Geometric perception data:
◆ ◆ ◆ ◆ ◆
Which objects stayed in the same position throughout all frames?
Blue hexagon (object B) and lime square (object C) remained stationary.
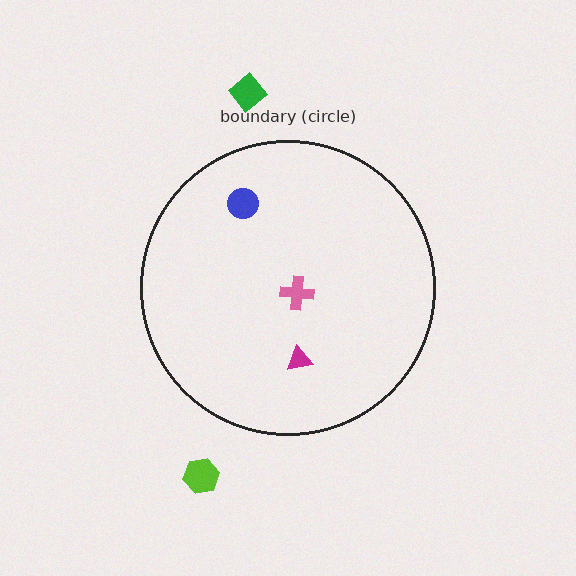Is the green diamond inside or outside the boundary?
Outside.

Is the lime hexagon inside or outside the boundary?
Outside.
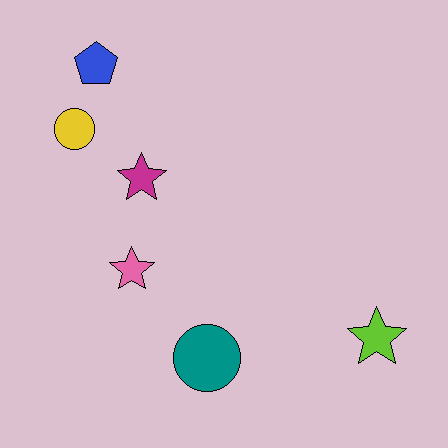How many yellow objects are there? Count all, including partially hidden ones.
There is 1 yellow object.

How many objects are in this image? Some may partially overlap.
There are 6 objects.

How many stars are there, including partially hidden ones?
There are 3 stars.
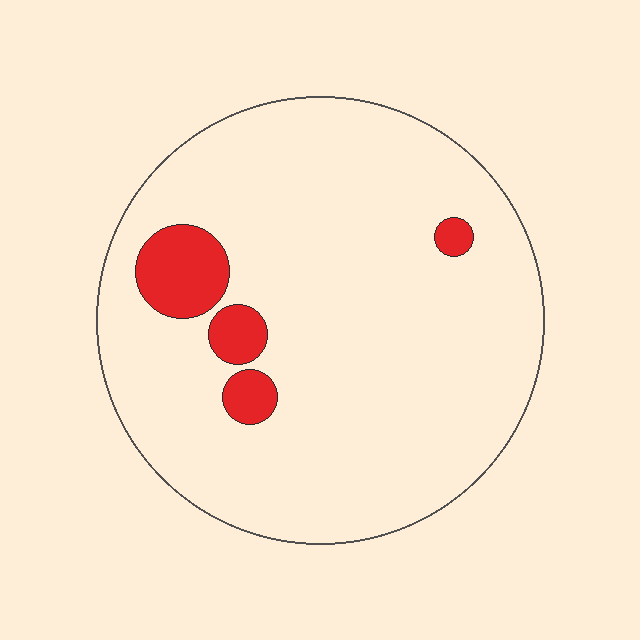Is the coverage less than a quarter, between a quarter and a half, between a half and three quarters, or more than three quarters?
Less than a quarter.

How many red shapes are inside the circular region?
4.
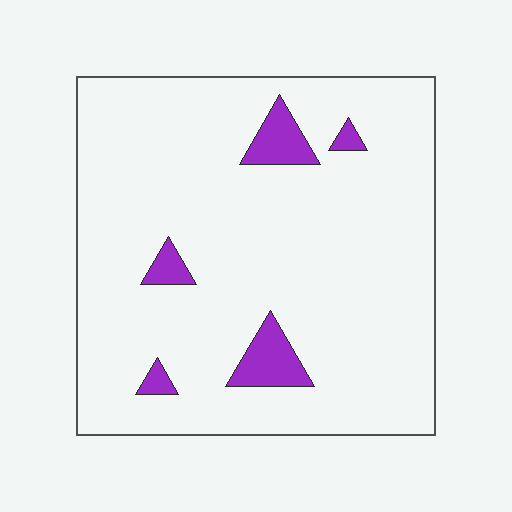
◆ ◆ ◆ ◆ ◆
--- What to do ---
Write the material out again exactly as it appears, dropping the pictures.

--- Final answer ---
Which objects stayed in the same position throughout all frames?
Blue hexagon (object B) and lime square (object C) remained stationary.
Is the green diamond inside or outside the boundary?
Outside.

Is the lime hexagon inside or outside the boundary?
Outside.
How many yellow objects are there? Count all, including partially hidden ones.
There is 1 yellow object.

How many objects are in this image? Some may partially overlap.
There are 6 objects.

How many stars are there, including partially hidden ones?
There are 3 stars.
Is the coverage less than a quarter, between a quarter and a half, between a half and three quarters, or more than three quarters?
Less than a quarter.

How many red shapes are inside the circular region?
4.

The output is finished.